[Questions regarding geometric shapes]

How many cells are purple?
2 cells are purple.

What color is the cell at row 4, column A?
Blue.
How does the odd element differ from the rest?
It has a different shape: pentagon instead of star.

WHAT TO DO:
Copy every entry exactly. Leave nothing out.

COMPLETED EXERCISE:
How many cells are purple?
2 cells are purple.

What color is the cell at row 4, column A?
Blue.
How does the odd element differ from the rest?
It has a different shape: pentagon instead of star.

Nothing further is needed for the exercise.